DO THIS: Among the entries that follow, locate the line with "In which compass" and the line with "How many distinct shapes can you identify?". Output those lines and all lines in between, exactly, minus the pictures.

[Stored entries]
# # #

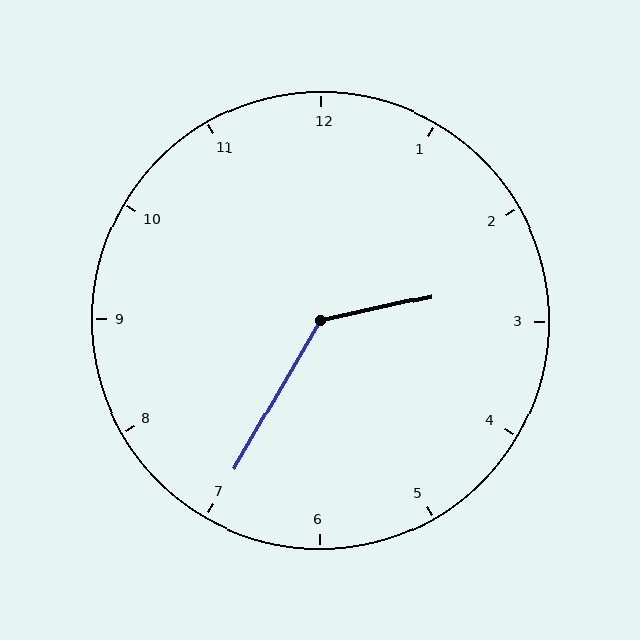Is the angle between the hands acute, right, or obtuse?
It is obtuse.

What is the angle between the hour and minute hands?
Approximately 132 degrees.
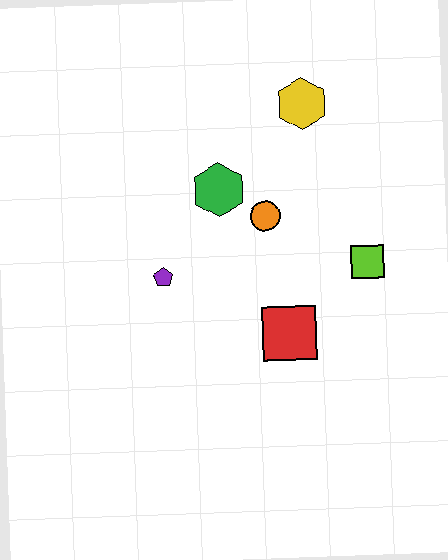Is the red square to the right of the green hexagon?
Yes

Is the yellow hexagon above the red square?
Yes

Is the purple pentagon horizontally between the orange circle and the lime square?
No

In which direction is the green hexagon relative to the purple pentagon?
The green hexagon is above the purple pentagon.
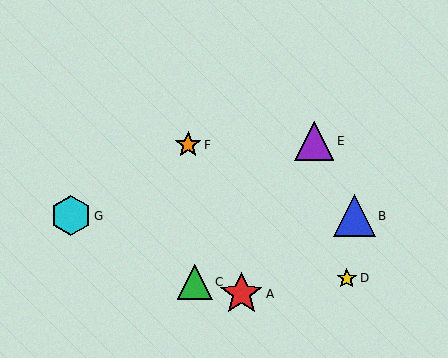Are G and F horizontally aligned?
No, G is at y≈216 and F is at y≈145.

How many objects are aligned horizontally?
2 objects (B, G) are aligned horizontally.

# # #

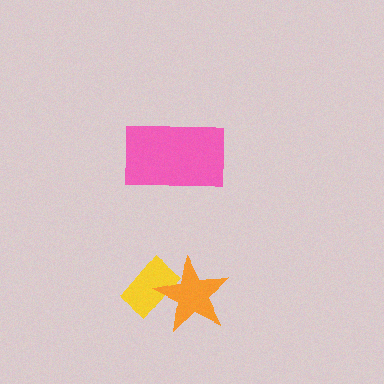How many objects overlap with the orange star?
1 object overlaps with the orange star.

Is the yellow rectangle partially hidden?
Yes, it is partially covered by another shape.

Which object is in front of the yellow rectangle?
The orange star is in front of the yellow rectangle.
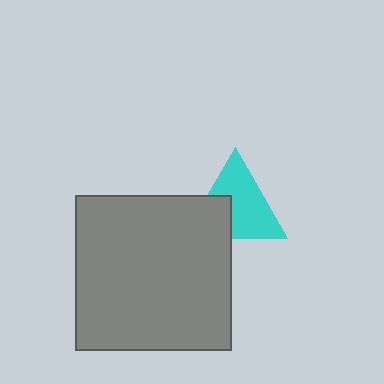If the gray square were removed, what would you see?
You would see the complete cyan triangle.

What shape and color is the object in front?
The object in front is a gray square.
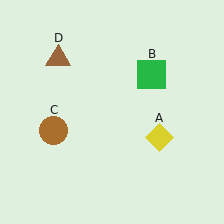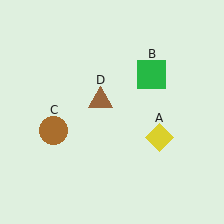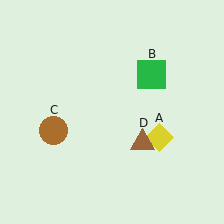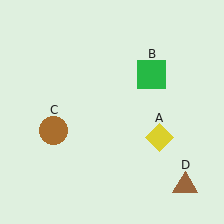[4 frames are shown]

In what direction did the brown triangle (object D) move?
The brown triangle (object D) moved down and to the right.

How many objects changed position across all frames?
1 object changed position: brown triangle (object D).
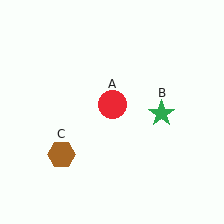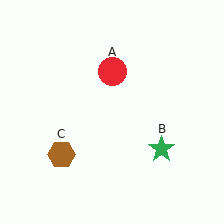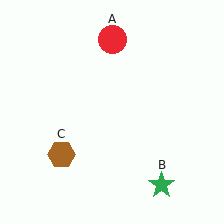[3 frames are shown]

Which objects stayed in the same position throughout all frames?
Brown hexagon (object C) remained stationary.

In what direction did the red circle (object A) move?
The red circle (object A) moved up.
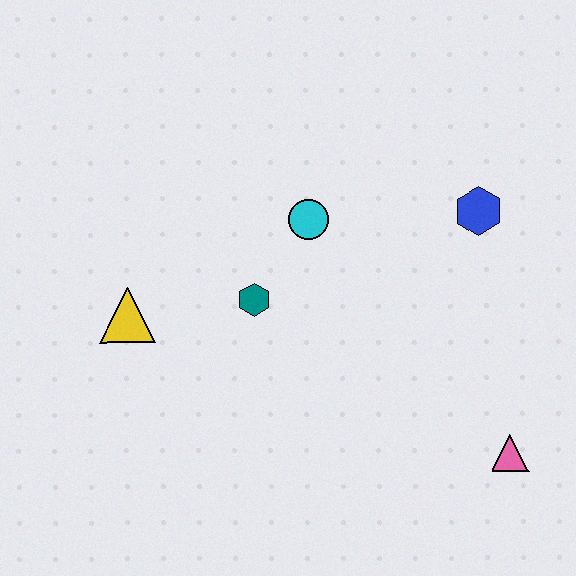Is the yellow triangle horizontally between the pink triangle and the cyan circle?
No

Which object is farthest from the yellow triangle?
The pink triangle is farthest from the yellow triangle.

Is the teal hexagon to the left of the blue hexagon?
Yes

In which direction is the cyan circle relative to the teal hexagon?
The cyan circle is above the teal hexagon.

# # #

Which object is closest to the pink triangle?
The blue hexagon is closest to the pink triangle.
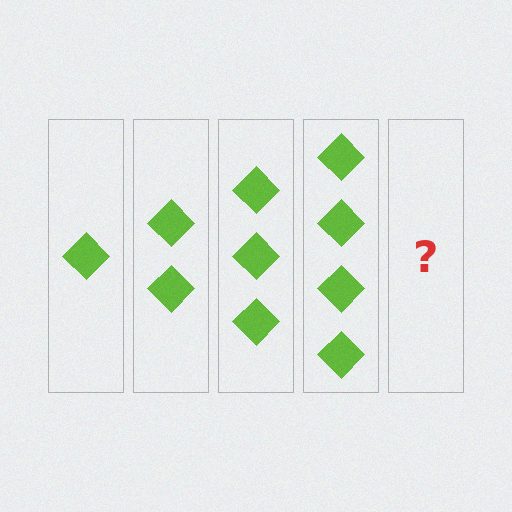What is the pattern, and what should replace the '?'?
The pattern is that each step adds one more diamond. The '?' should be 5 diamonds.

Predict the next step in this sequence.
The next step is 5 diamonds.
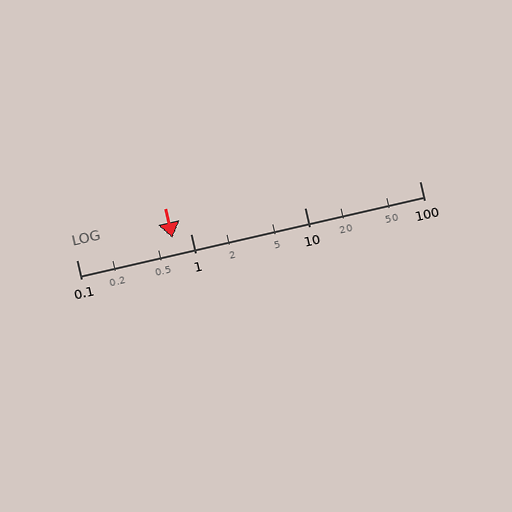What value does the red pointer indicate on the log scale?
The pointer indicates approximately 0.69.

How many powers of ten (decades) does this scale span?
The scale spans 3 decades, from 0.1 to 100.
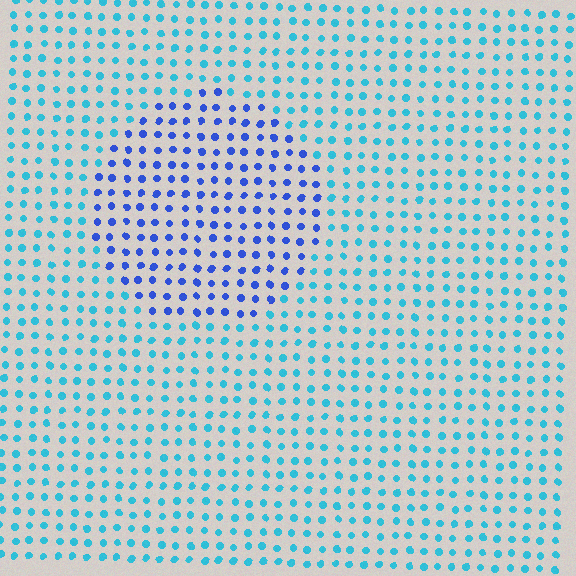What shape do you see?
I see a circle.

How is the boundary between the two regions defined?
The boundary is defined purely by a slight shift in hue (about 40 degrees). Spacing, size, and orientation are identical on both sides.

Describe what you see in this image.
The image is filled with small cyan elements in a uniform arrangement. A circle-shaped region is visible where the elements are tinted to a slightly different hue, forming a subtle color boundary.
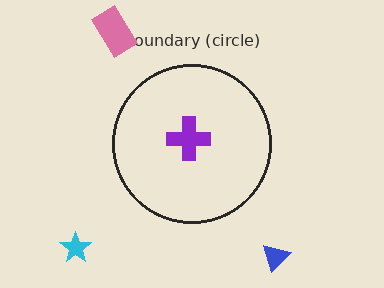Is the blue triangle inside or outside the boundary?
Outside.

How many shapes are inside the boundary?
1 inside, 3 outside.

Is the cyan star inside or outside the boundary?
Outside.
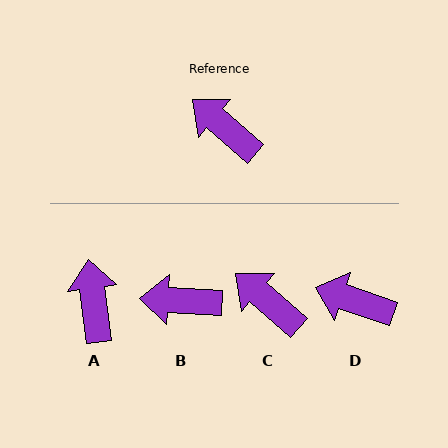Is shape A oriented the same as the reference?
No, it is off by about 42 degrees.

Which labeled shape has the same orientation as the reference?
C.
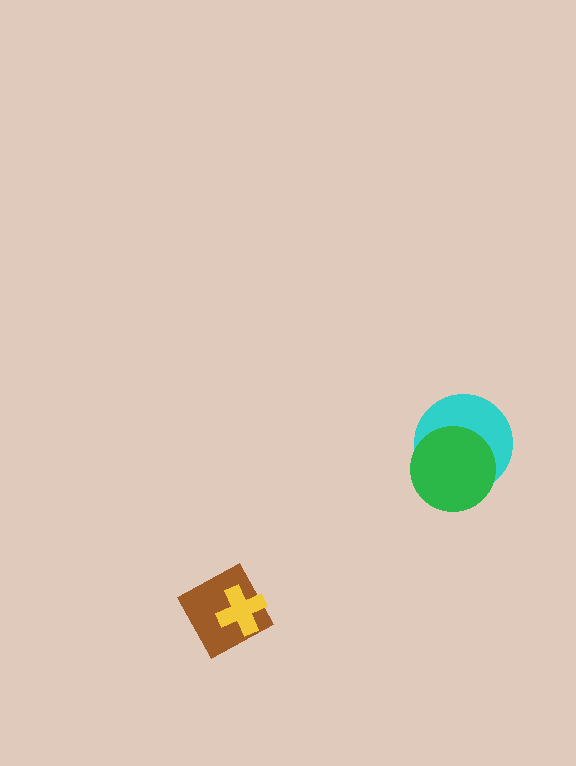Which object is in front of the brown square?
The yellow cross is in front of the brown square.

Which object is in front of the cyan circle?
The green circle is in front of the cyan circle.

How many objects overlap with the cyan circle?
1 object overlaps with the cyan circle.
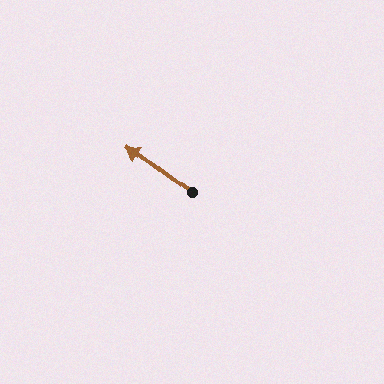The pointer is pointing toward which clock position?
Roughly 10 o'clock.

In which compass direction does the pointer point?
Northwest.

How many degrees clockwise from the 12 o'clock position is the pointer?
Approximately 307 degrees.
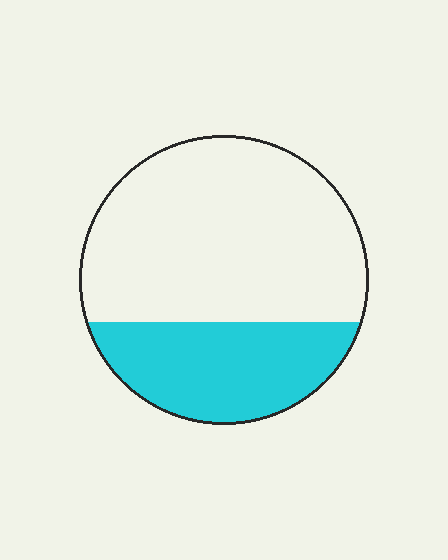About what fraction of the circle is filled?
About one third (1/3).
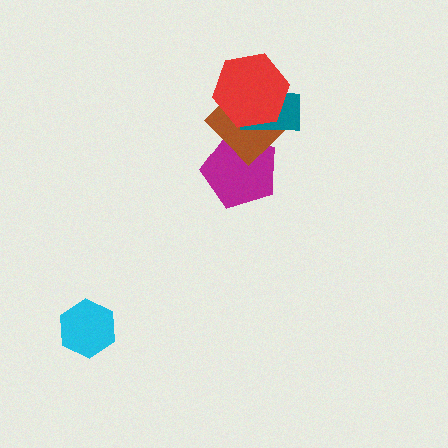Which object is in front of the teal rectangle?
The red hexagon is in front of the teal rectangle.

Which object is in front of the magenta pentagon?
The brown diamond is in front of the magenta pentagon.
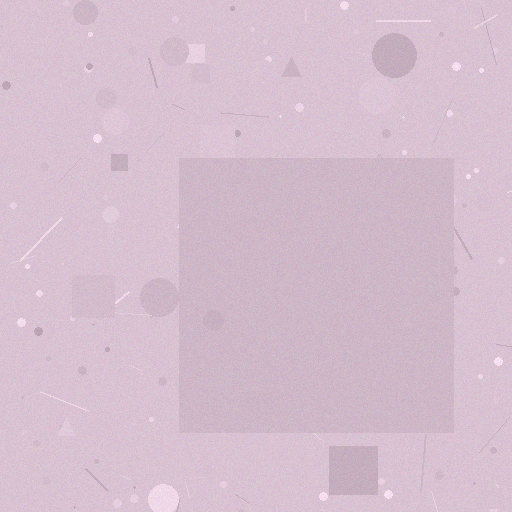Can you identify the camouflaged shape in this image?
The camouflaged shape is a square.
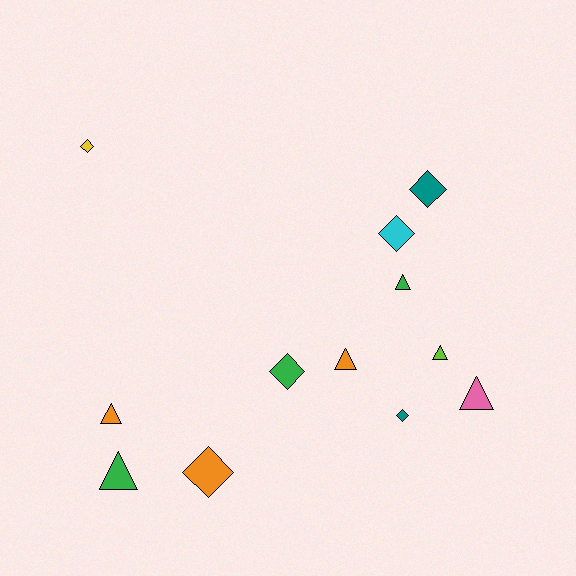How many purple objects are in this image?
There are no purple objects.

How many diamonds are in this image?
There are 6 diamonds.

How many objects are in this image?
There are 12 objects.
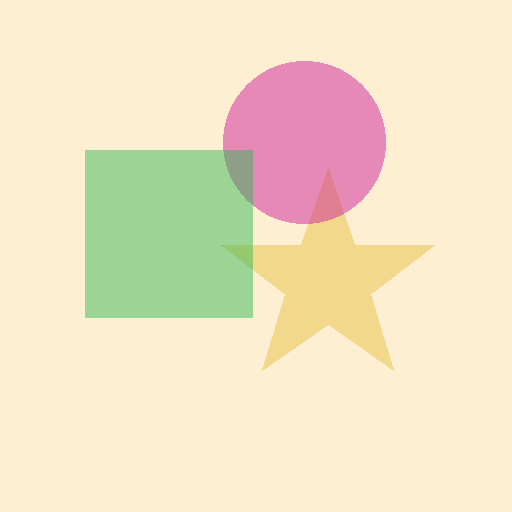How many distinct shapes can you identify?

# # #

SOLUTION FOR THIS EXERCISE:
In which compass direction does the pointer point?
Northwest.

How many degrees clockwise from the 12 o'clock position is the pointer?
Approximately 307 degrees.
About what fraction of the circle is filled?
About one third (1/3).
Which object is in front of the teal rectangle?
The red hexagon is in front of the teal rectangle.

Which object is in front of the magenta pentagon?
The brown diamond is in front of the magenta pentagon.
Can you identify the camouflaged shape in this image?
The camouflaged shape is a square.
How many purple objects are in this image?
There are no purple objects.

How many diamonds are in this image?
There are 6 diamonds.

How many objects are in this image?
There are 12 objects.
How many distinct shapes can you identify?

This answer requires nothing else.